▶ [Synthetic geometry question rows]
━━━━━━

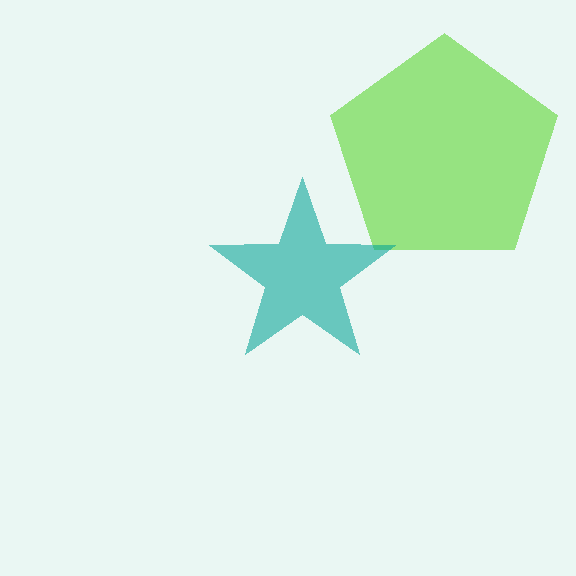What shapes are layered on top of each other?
The layered shapes are: a lime pentagon, a teal star.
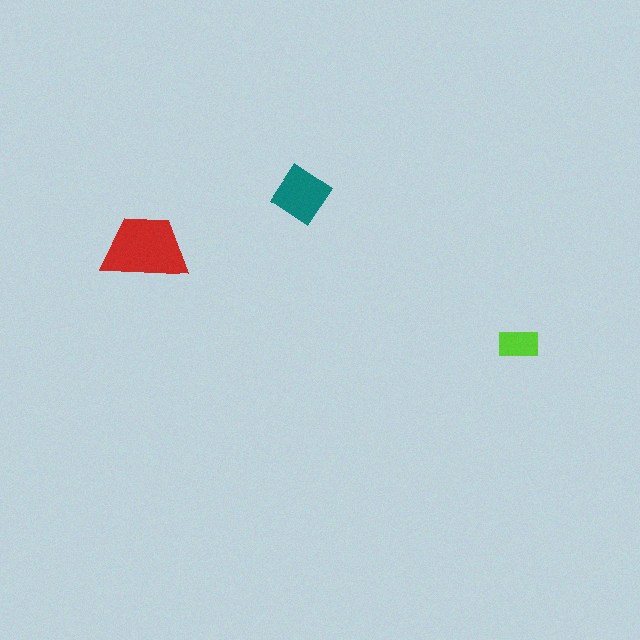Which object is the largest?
The red trapezoid.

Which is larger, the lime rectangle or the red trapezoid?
The red trapezoid.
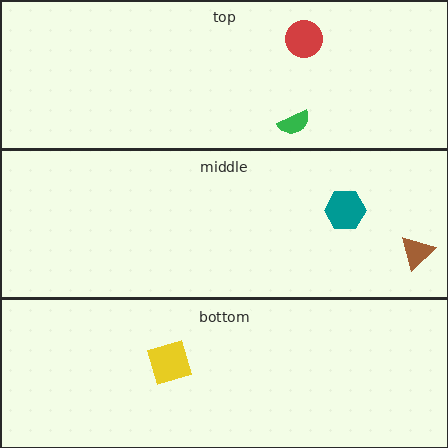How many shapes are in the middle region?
2.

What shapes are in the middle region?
The brown triangle, the teal hexagon.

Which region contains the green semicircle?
The top region.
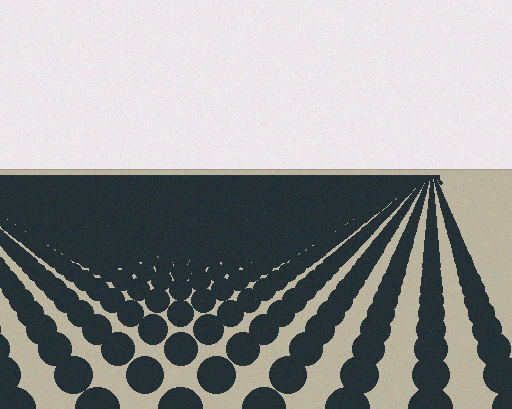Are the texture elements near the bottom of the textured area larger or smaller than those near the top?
Larger. Near the bottom, elements are closer to the viewer and appear at a bigger on-screen size.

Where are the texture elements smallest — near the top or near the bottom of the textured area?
Near the top.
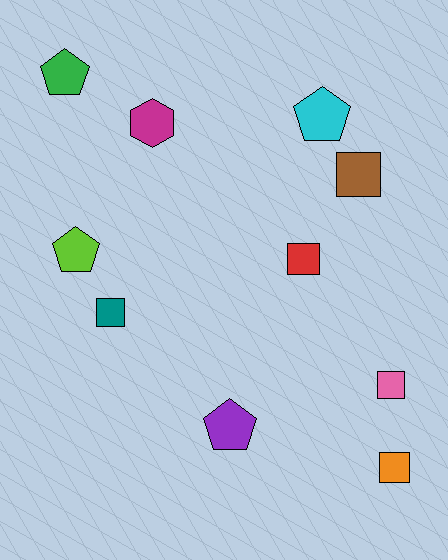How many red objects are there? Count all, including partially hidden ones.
There is 1 red object.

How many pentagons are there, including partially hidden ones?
There are 4 pentagons.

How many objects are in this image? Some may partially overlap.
There are 10 objects.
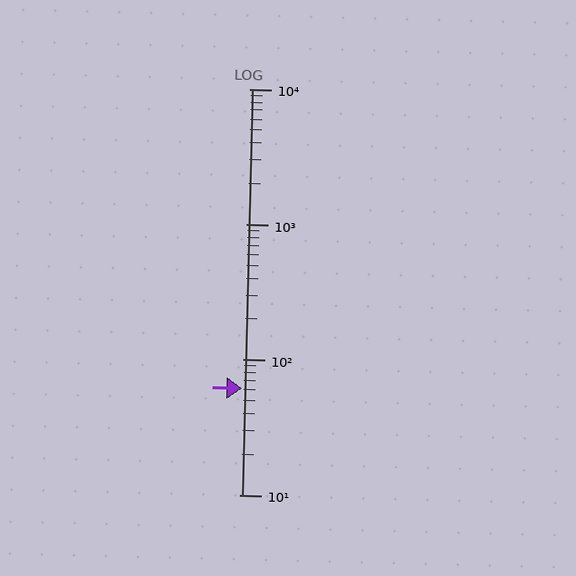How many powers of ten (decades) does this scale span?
The scale spans 3 decades, from 10 to 10000.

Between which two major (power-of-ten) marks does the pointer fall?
The pointer is between 10 and 100.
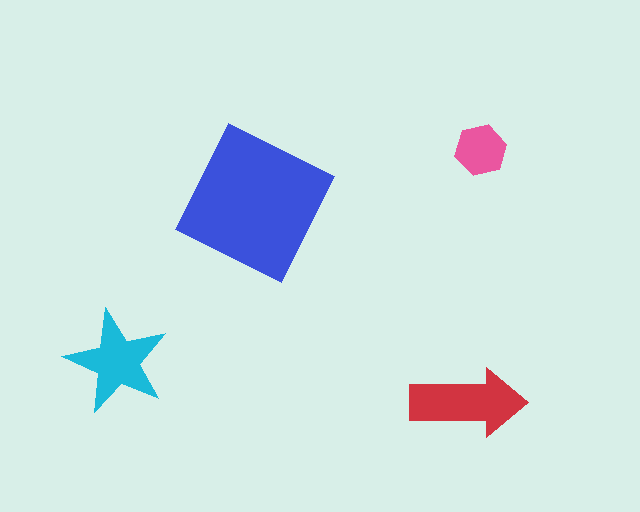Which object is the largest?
The blue square.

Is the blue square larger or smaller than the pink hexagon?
Larger.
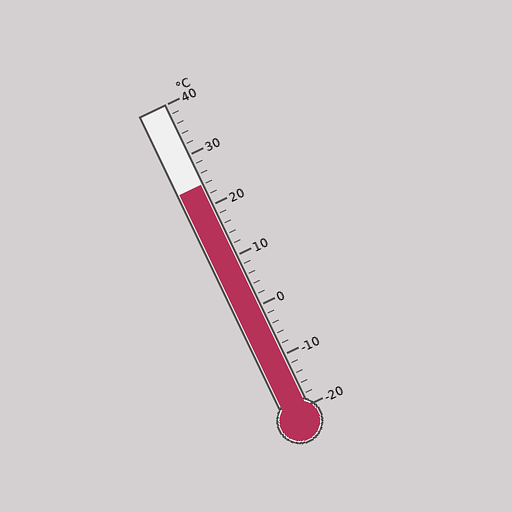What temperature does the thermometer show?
The thermometer shows approximately 24°C.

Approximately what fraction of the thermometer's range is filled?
The thermometer is filled to approximately 75% of its range.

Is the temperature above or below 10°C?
The temperature is above 10°C.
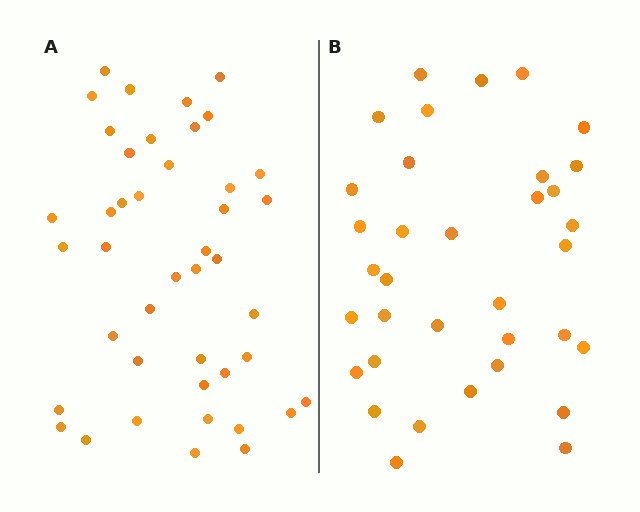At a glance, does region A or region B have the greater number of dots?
Region A (the left region) has more dots.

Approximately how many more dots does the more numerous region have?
Region A has roughly 8 or so more dots than region B.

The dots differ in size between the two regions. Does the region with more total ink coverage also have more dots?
No. Region B has more total ink coverage because its dots are larger, but region A actually contains more individual dots. Total area can be misleading — the number of items is what matters here.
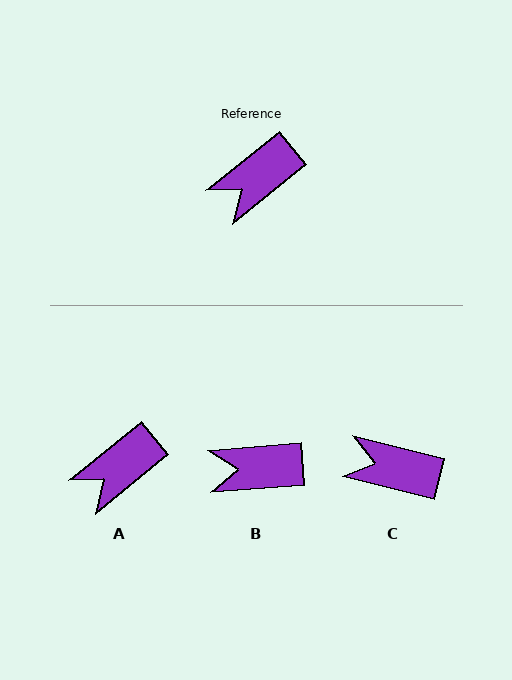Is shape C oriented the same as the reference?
No, it is off by about 53 degrees.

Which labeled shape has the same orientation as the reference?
A.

━━━━━━

▶ [WHAT YOU SHOULD DO]
Write out exactly the lines from the one containing "How many powers" to the last line of the records above, both included, and leave out any pictures.

▶ [FINISHED ANSWER]
How many powers of ten (decades) does this scale span?
The scale spans 3 decades, from 10 to 10000.

Between which two major (power-of-ten) marks does the pointer fall?
The pointer is between 10 and 100.
Which object is the largest?
The blue square.

Is the blue square larger or smaller than the pink hexagon?
Larger.
What temperature does the thermometer show?
The thermometer shows approximately 24°C.

Approximately what fraction of the thermometer's range is filled?
The thermometer is filled to approximately 75% of its range.

Is the temperature above or below 10°C?
The temperature is above 10°C.
At a glance, does region A or region B have the greater number of dots?
Region A (the left region) has more dots.

Approximately how many more dots does the more numerous region have?
Region A has roughly 8 or so more dots than region B.

The dots differ in size between the two regions. Does the region with more total ink coverage also have more dots?
No. Region B has more total ink coverage because its dots are larger, but region A actually contains more individual dots. Total area can be misleading — the number of items is what matters here.
Is shape C oriented the same as the reference?
No, it is off by about 53 degrees.

Which labeled shape has the same orientation as the reference?
A.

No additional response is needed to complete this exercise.